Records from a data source
--- start ---

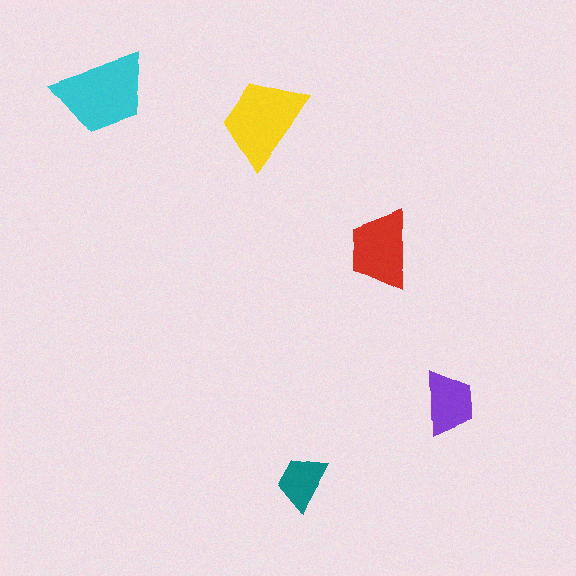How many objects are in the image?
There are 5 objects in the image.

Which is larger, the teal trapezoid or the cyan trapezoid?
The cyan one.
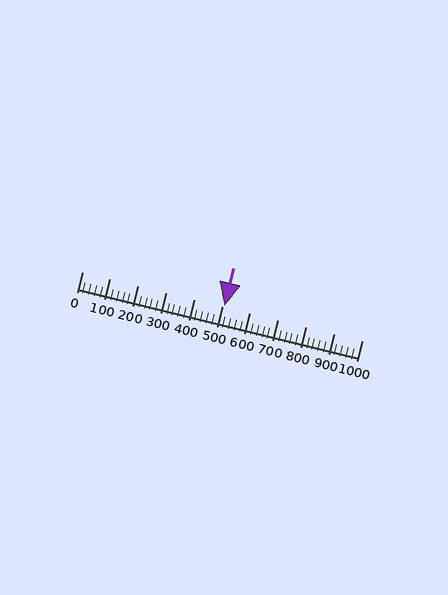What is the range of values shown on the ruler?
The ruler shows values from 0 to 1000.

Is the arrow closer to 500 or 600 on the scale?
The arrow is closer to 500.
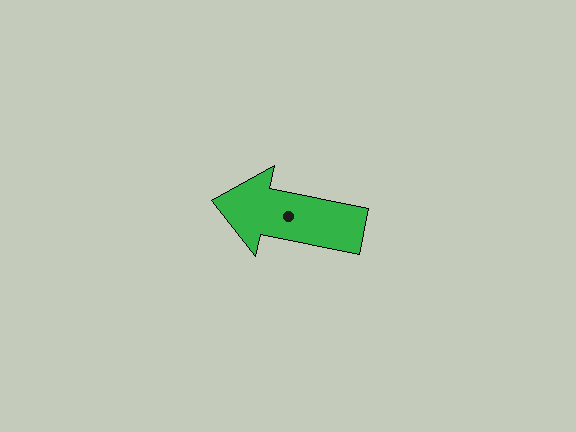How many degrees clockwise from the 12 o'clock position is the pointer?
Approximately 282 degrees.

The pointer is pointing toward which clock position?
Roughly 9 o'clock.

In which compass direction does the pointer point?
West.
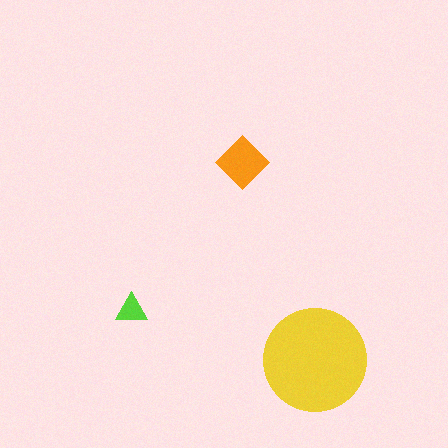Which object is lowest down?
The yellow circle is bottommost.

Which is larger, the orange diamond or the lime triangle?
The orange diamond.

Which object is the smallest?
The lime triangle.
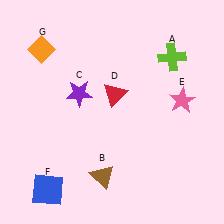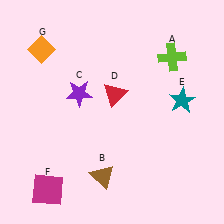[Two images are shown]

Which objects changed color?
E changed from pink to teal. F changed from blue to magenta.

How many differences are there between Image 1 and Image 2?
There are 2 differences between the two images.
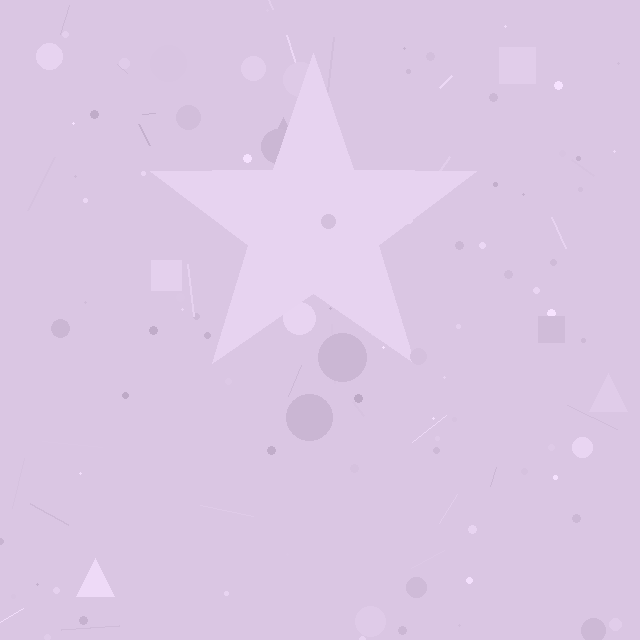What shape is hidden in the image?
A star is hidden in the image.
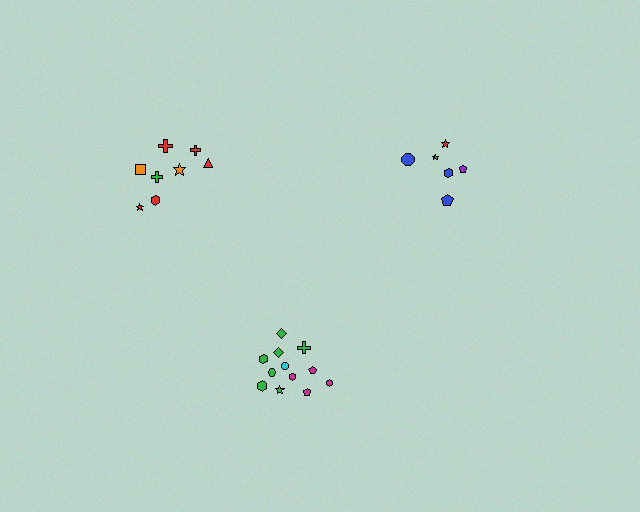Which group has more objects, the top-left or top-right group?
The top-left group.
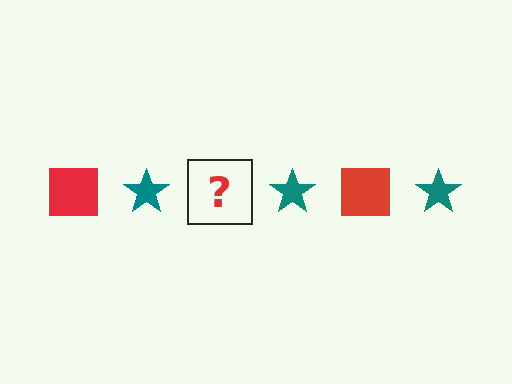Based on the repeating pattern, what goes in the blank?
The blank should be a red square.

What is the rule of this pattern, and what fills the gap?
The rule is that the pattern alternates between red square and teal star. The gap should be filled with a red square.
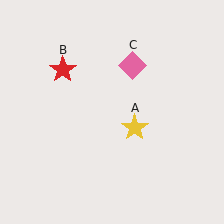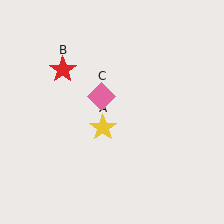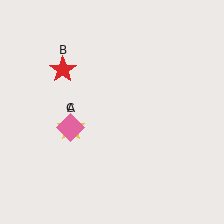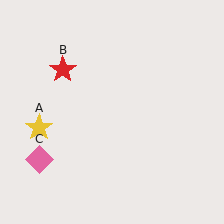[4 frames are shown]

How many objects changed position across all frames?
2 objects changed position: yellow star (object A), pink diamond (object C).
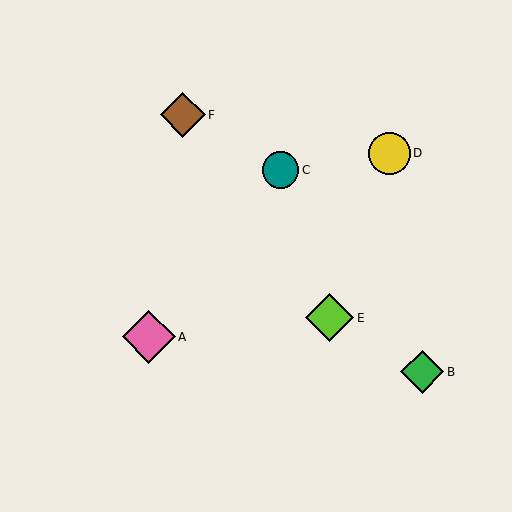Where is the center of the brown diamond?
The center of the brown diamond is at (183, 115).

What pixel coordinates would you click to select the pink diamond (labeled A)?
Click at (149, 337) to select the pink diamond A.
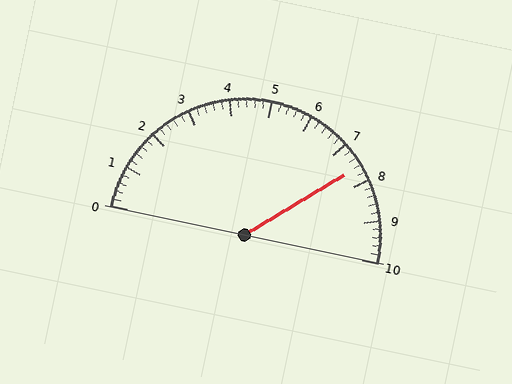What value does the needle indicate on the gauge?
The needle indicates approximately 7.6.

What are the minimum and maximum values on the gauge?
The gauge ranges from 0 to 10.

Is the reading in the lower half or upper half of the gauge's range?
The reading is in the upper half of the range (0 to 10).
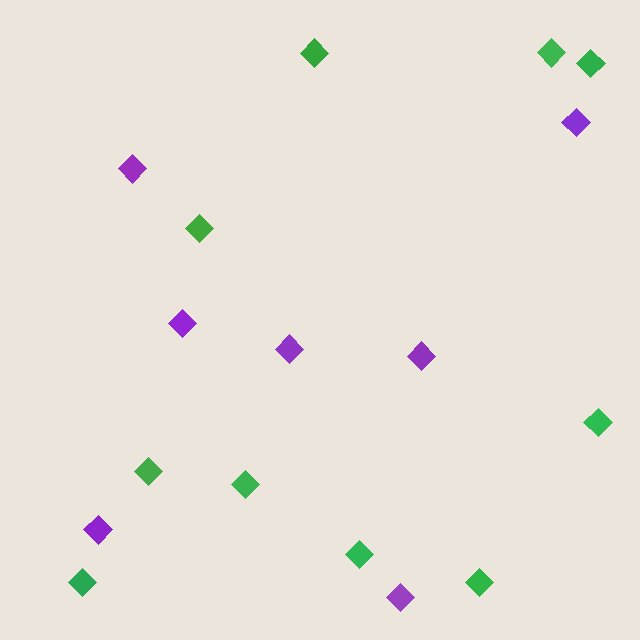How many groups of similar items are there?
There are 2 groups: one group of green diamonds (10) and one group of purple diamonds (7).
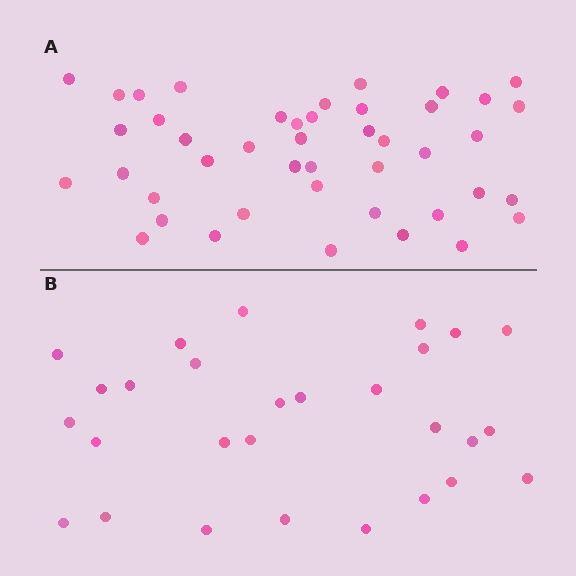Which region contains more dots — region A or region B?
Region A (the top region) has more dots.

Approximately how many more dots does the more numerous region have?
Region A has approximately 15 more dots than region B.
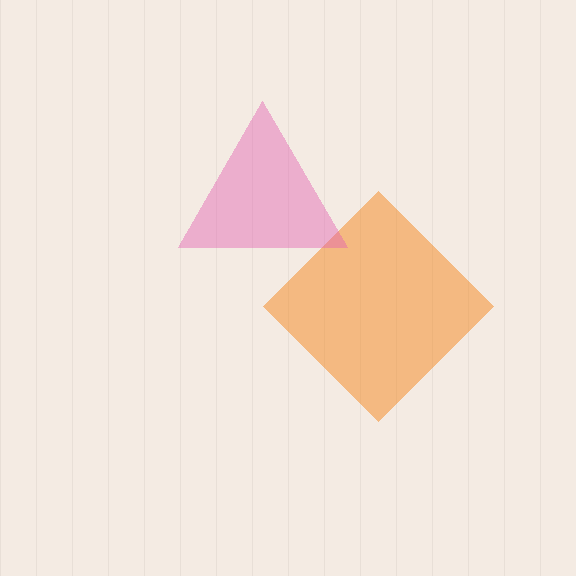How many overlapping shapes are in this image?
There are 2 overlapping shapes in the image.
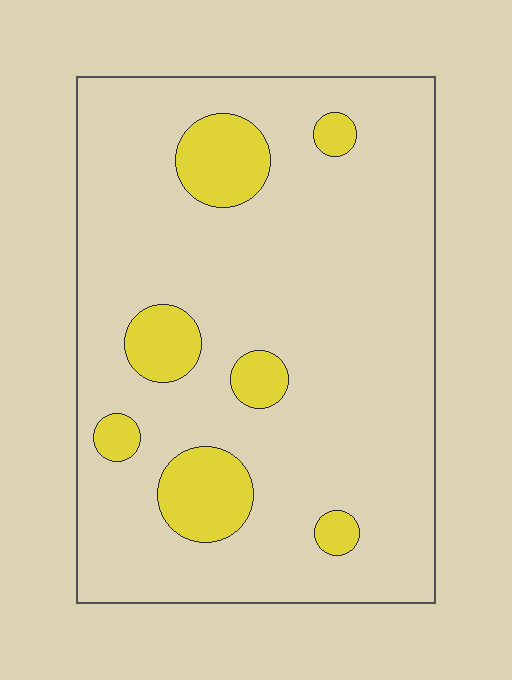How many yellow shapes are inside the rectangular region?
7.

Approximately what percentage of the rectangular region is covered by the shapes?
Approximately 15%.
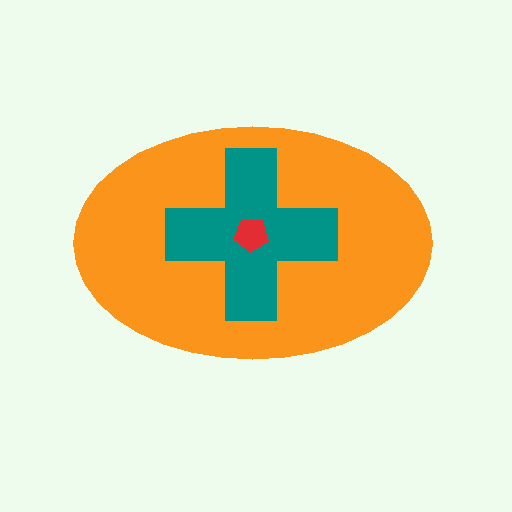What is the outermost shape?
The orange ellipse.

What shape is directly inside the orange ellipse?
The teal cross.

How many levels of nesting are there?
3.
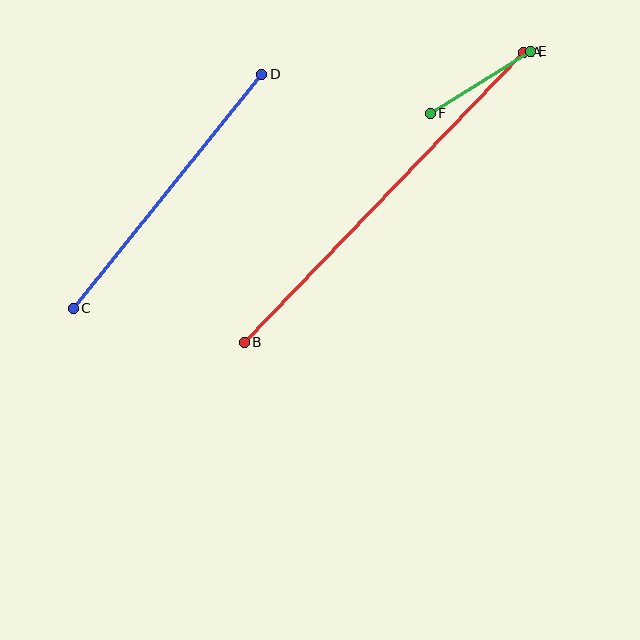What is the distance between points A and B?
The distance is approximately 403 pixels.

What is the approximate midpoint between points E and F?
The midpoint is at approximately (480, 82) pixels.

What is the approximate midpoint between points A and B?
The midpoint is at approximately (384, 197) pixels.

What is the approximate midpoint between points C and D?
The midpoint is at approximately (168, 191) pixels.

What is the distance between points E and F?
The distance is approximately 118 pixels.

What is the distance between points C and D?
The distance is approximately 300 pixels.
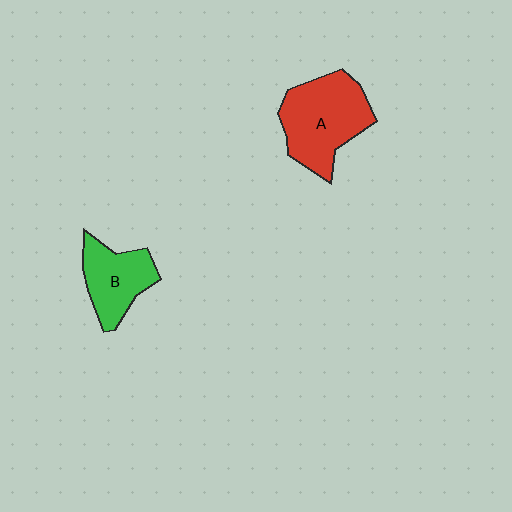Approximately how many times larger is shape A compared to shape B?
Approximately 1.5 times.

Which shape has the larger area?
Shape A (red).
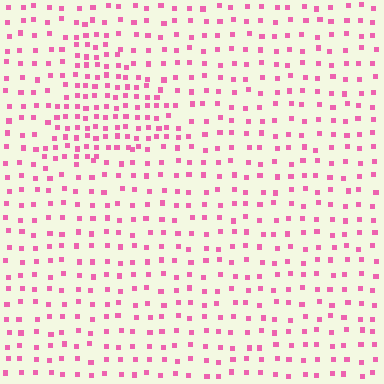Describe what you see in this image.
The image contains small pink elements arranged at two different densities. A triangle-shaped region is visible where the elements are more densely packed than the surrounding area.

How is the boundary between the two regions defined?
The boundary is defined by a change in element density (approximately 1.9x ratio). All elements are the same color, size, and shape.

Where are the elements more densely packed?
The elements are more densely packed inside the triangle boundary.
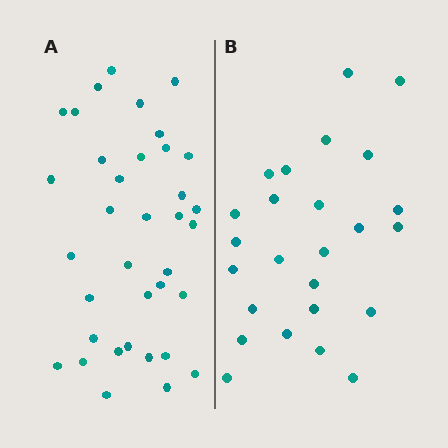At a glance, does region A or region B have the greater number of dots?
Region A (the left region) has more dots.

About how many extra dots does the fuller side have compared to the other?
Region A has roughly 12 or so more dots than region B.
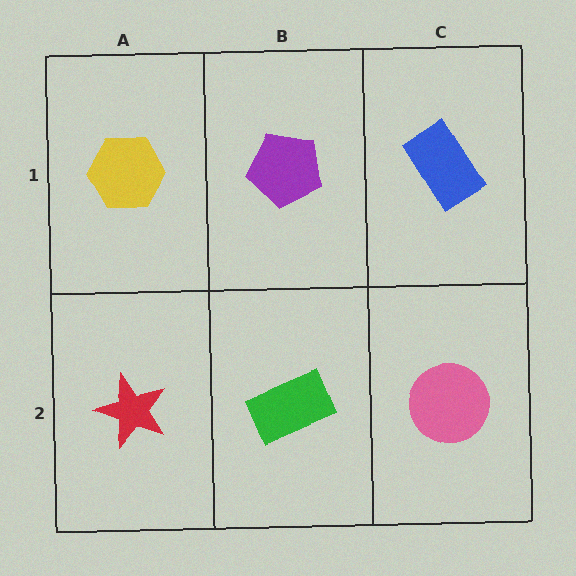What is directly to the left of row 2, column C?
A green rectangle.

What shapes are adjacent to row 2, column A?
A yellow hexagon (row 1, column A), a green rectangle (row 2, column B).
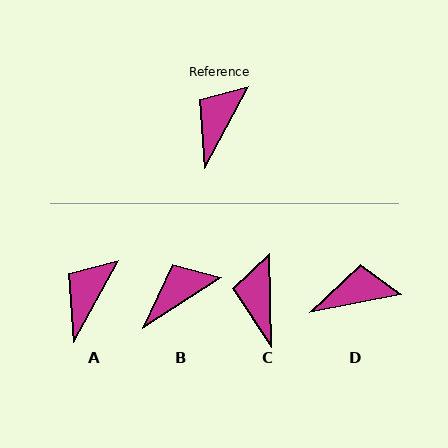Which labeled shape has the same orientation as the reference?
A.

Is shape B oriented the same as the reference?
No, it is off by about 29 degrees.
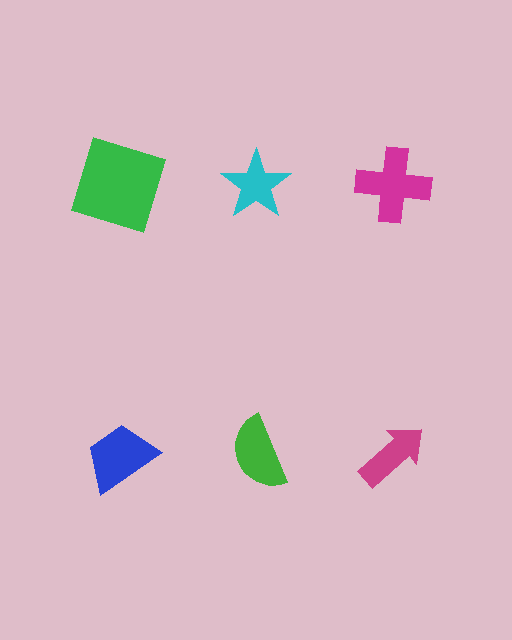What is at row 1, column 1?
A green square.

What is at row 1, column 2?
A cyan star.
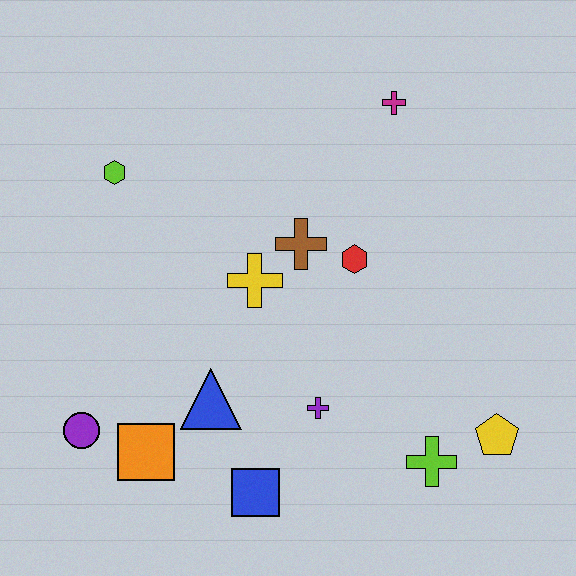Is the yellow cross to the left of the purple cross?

--- end ---

== WHAT THE EXERCISE ASKS ==
Copy exactly the lines from the one containing "Is shape B oriented" through the final line of the records above, both included, and leave out any pictures.

== SOLUTION FOR THIS PROBLEM ==
Is shape B oriented the same as the reference?
No, it is off by about 29 degrees.
What is at row 1, column 1?
A green square.

What is at row 1, column 2?
A cyan star.
Is the yellow cross to the left of the purple cross?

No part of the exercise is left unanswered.